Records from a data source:

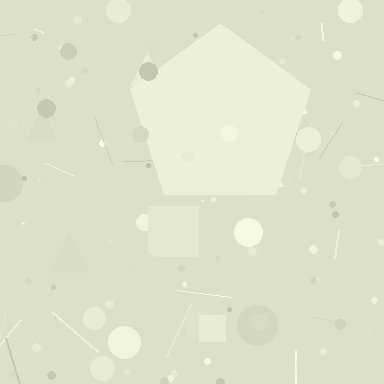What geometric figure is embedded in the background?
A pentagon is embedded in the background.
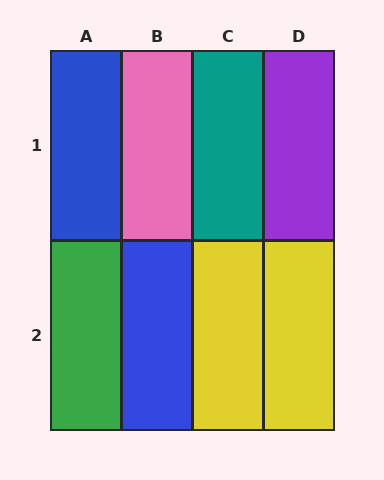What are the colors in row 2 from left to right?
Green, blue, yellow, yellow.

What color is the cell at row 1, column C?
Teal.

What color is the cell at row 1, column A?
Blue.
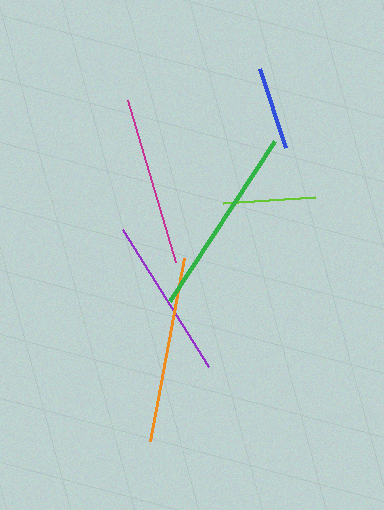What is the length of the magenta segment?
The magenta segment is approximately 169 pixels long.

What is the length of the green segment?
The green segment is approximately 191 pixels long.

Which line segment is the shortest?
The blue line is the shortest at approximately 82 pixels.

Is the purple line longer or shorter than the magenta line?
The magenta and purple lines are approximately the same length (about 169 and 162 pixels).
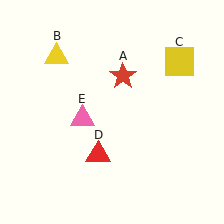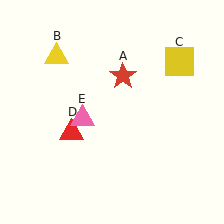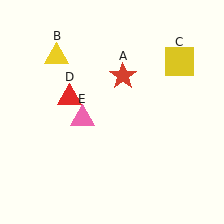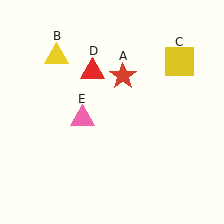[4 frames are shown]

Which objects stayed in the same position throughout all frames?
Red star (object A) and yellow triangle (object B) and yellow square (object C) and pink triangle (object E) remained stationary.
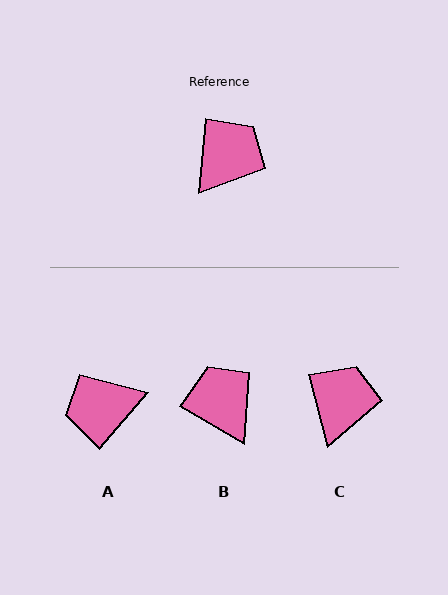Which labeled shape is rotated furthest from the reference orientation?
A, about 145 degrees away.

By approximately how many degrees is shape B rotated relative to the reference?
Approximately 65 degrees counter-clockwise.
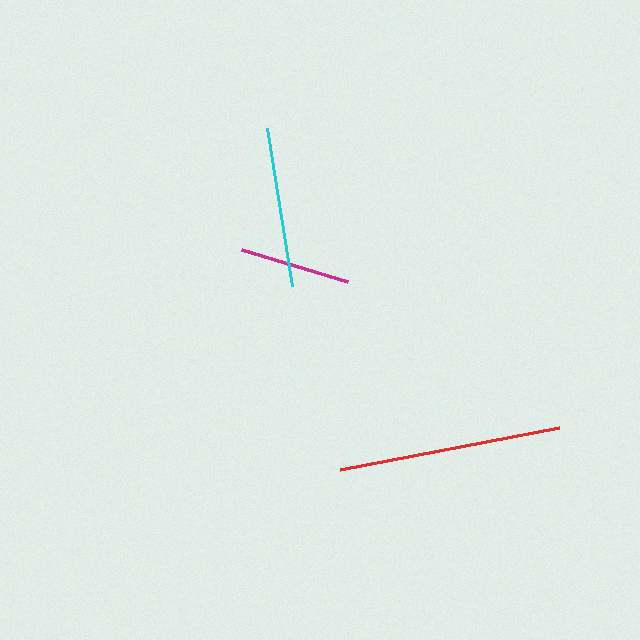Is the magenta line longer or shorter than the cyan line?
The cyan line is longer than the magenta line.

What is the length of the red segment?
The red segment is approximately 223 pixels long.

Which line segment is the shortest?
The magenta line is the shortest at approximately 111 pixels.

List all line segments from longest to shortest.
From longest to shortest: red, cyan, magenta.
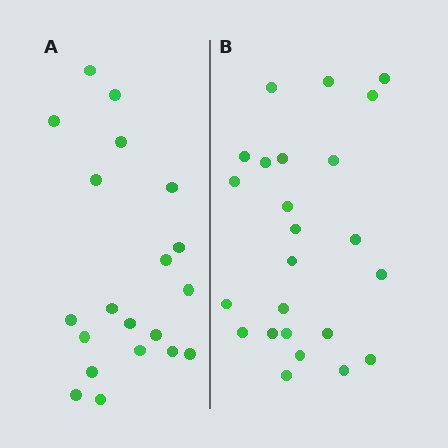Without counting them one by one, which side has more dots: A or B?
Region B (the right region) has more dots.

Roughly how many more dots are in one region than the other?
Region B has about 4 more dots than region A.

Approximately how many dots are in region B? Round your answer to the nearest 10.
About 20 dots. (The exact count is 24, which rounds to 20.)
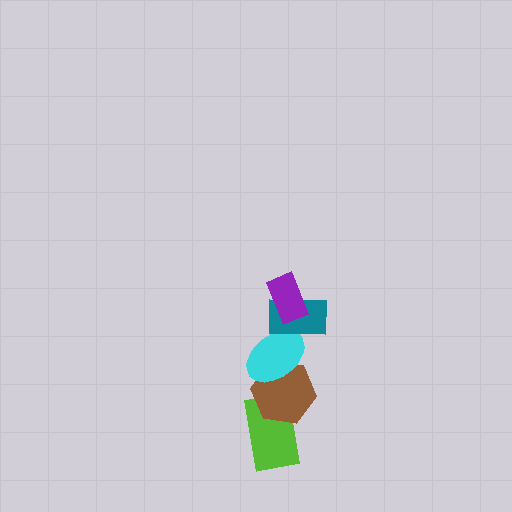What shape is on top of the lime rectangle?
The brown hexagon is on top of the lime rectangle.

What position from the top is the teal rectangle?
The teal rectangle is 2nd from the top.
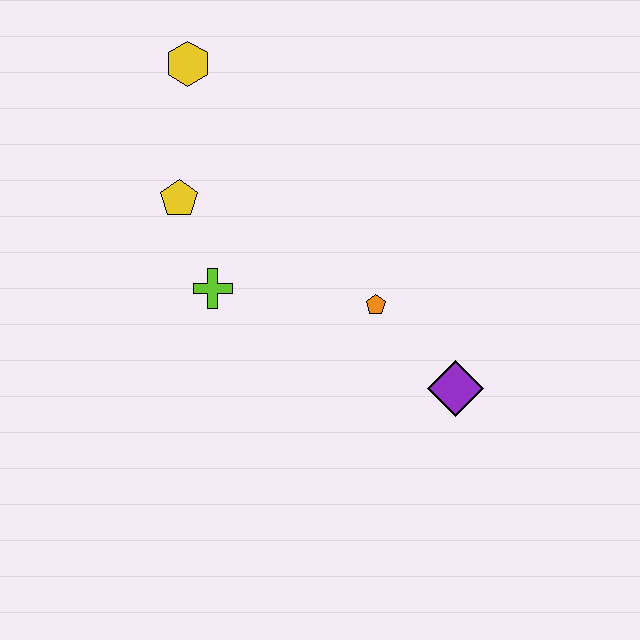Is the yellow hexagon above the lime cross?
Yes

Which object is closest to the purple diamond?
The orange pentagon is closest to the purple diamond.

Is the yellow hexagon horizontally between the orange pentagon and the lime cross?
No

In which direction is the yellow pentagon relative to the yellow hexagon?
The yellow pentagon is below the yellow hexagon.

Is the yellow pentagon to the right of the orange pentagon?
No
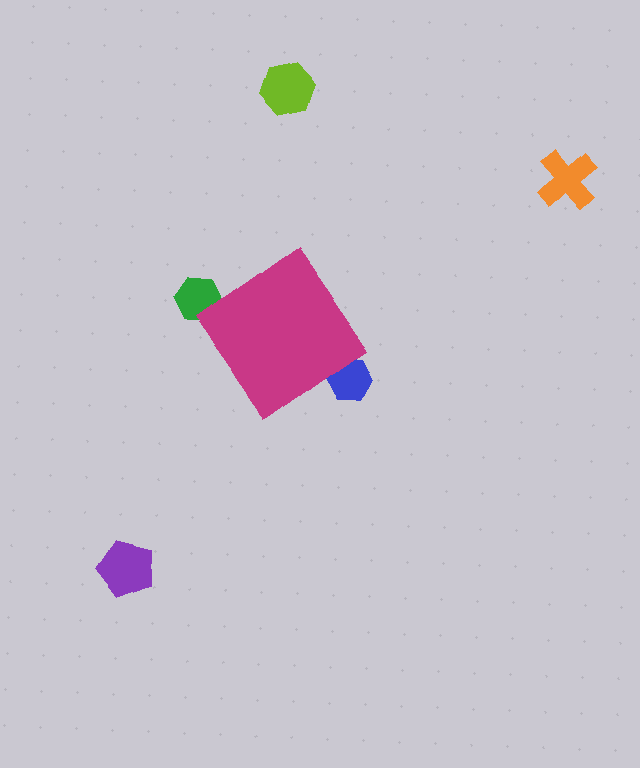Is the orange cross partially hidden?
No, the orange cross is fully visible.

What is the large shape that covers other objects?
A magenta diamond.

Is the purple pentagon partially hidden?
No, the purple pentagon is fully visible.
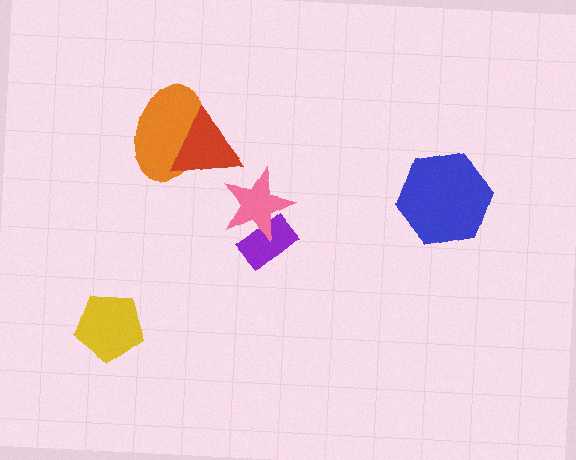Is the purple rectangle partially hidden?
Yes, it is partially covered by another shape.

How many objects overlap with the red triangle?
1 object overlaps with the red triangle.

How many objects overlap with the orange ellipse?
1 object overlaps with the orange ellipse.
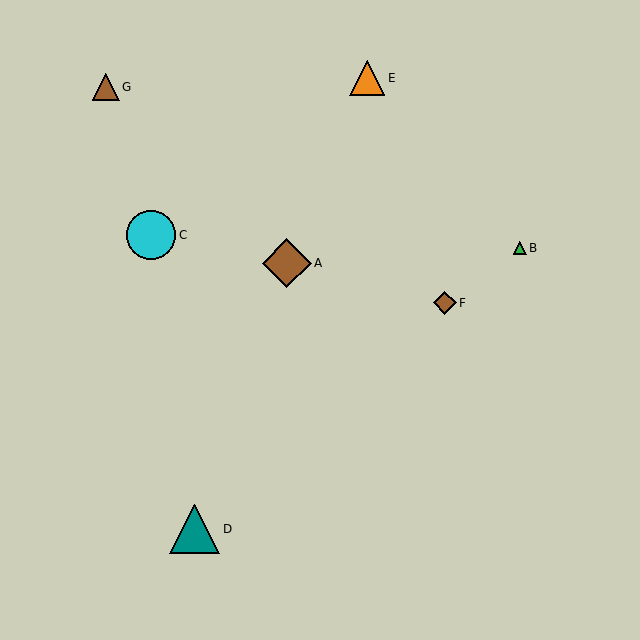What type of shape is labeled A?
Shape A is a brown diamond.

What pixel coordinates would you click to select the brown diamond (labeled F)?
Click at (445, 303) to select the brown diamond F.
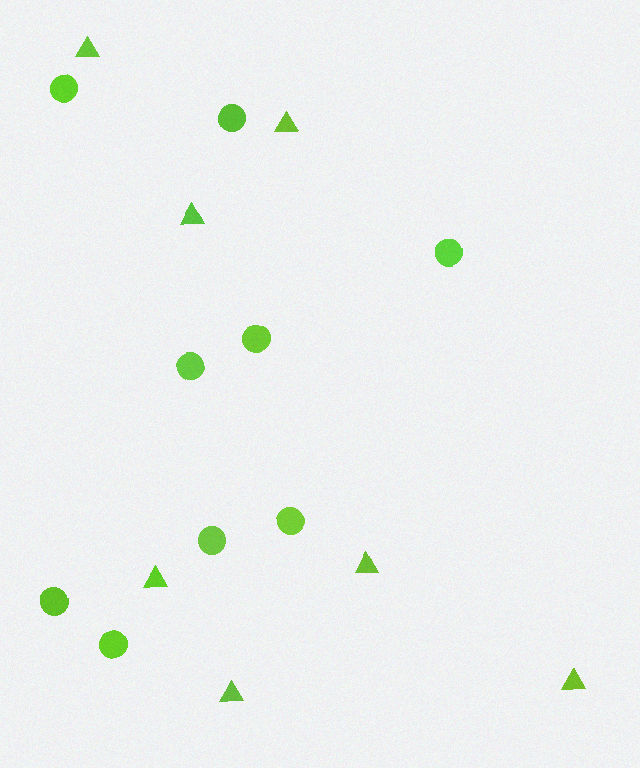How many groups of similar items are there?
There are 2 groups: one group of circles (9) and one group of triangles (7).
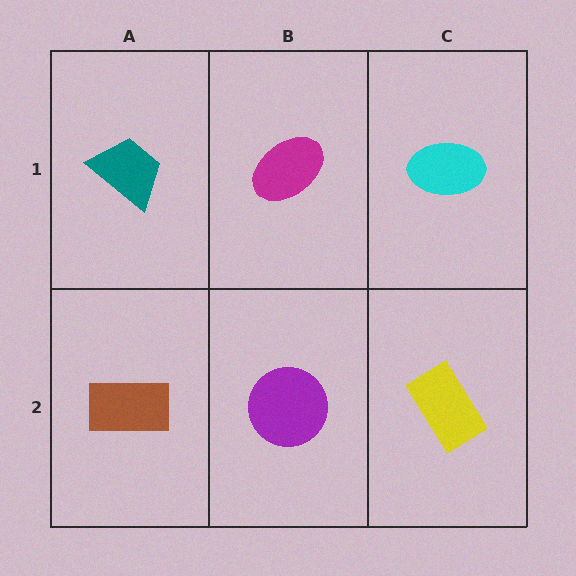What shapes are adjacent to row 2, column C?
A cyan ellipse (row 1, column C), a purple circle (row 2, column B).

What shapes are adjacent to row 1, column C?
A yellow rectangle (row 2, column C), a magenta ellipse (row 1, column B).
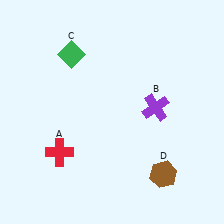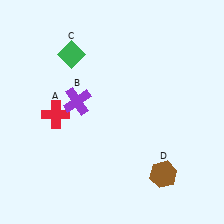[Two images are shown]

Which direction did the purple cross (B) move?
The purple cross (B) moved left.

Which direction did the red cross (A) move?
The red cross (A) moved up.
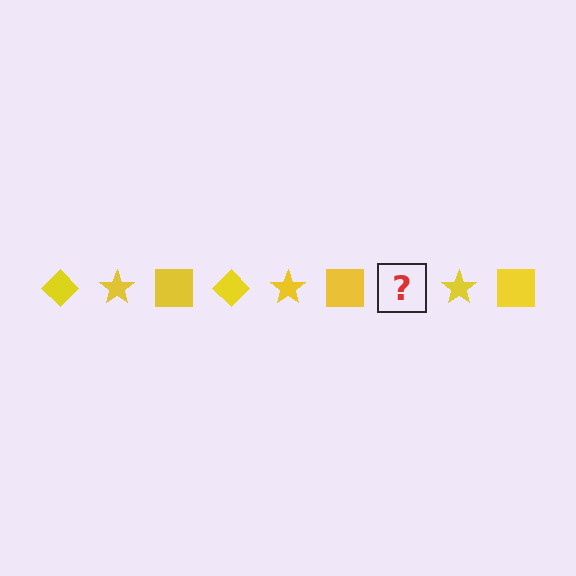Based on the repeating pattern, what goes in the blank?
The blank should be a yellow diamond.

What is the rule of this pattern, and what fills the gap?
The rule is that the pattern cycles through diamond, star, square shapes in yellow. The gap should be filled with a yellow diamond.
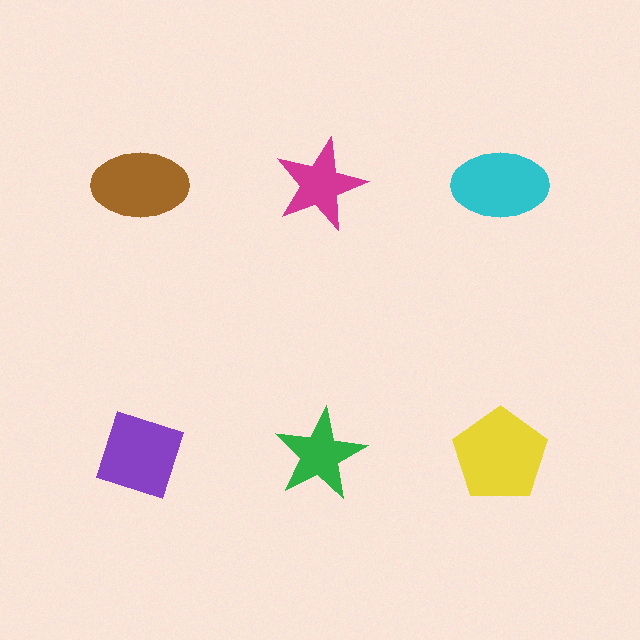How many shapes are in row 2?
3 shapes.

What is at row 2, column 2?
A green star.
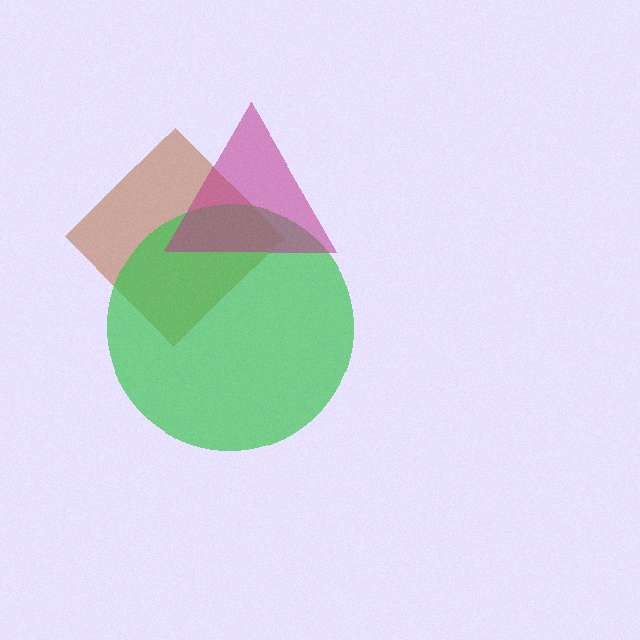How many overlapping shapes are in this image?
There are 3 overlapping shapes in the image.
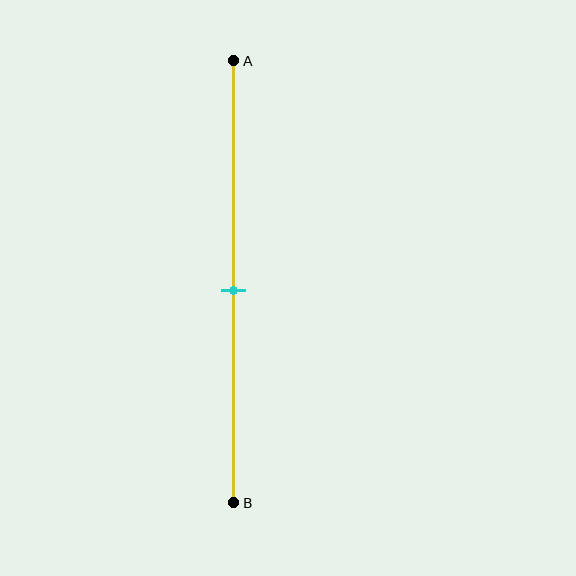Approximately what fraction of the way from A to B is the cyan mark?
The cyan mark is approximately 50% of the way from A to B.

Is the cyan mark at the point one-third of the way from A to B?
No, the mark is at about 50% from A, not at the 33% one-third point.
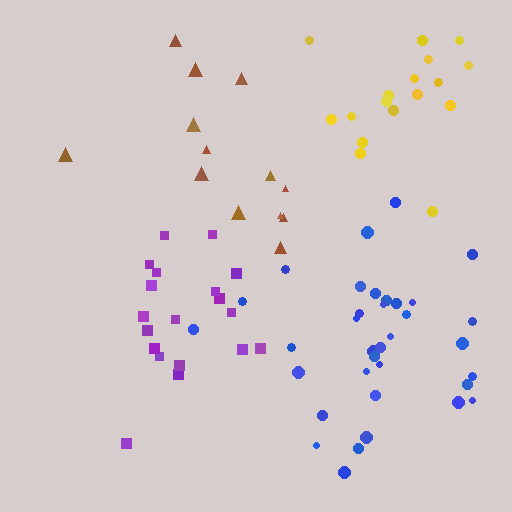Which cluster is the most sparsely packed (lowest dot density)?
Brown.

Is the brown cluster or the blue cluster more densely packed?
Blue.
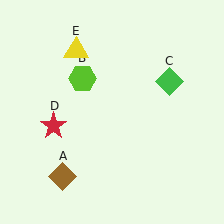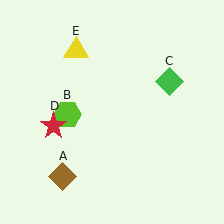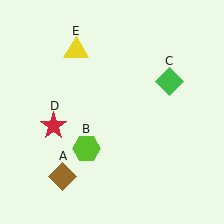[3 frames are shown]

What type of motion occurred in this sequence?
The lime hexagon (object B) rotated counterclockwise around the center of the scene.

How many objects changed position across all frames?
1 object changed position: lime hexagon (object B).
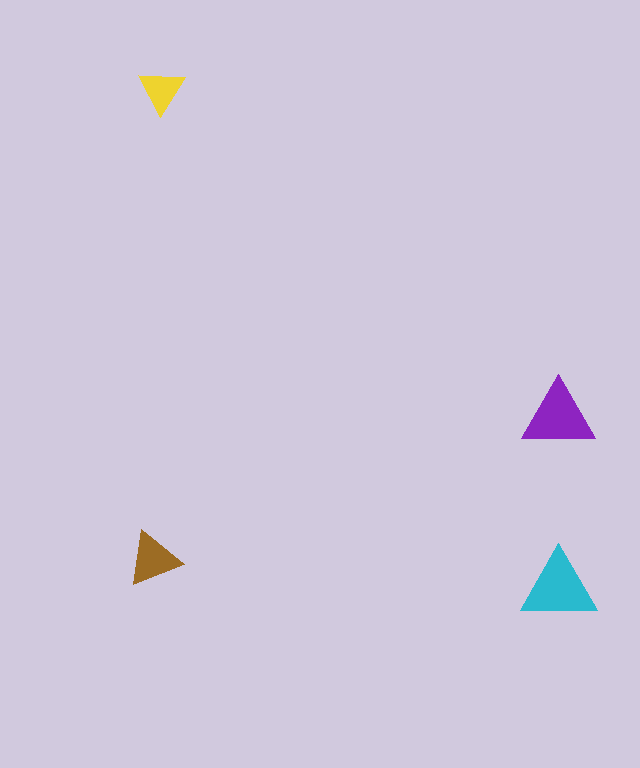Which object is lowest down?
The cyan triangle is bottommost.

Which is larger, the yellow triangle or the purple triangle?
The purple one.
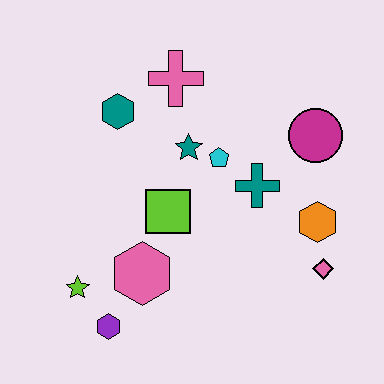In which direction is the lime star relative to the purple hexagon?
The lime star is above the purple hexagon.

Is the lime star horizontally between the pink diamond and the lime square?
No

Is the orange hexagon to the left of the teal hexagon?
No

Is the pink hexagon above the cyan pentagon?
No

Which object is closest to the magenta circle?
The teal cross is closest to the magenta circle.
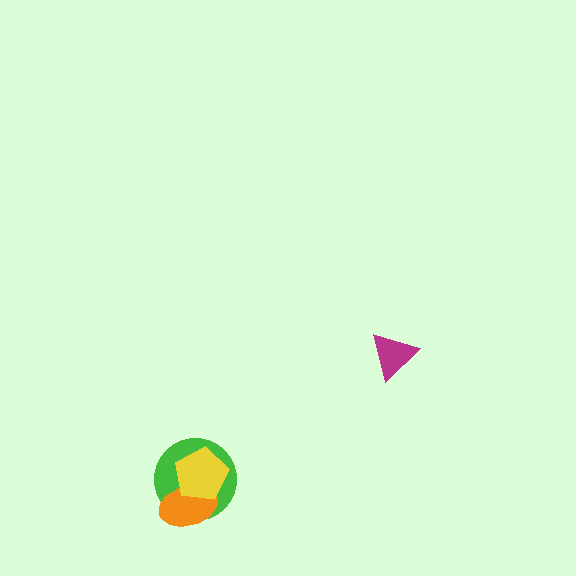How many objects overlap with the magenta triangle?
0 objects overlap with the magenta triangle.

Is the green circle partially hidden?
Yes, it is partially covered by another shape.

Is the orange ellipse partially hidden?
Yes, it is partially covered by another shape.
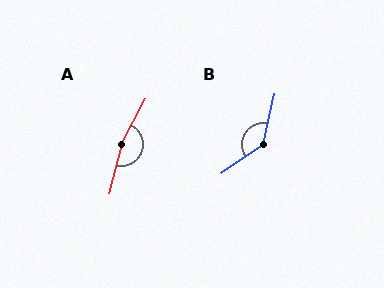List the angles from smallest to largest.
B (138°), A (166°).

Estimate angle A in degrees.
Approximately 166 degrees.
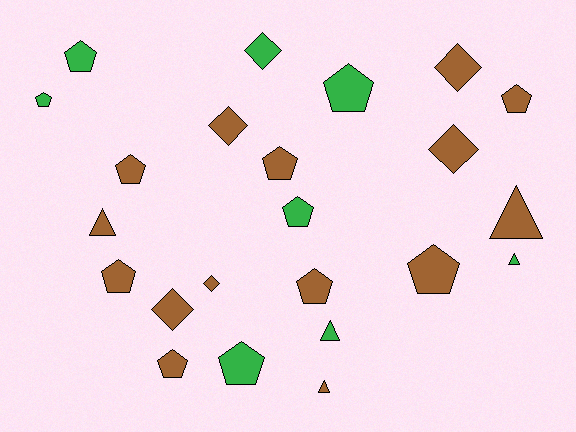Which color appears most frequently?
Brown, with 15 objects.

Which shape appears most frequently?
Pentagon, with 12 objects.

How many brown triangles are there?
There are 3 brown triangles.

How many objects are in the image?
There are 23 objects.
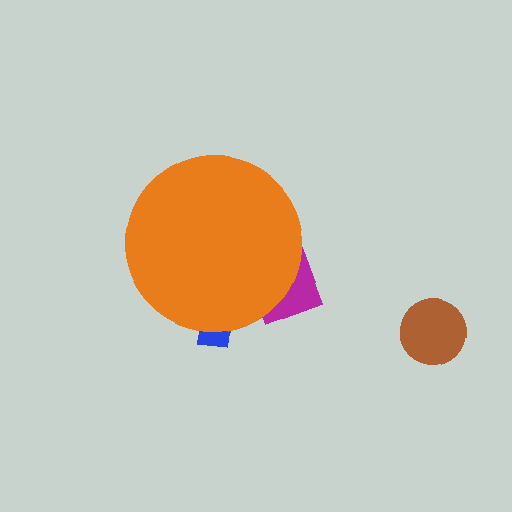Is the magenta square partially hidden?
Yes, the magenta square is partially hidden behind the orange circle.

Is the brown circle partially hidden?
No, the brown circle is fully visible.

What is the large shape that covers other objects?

Exercise requirements |
Only the lines from the one containing "Estimate angle A in degrees." through the end of the listing are to be quoted, exactly and with both ends included; pictures are left out.

Exercise response |
Estimate angle A in degrees.
Approximately 166 degrees.
Which color appears most frequently?
Brown, with 15 objects.

Which shape appears most frequently?
Pentagon, with 12 objects.

How many brown triangles are there?
There are 3 brown triangles.

How many objects are in the image?
There are 23 objects.
Is the magenta square partially hidden?
Yes, the magenta square is partially hidden behind the orange circle.

Is the brown circle partially hidden?
No, the brown circle is fully visible.

What is the large shape that covers other objects?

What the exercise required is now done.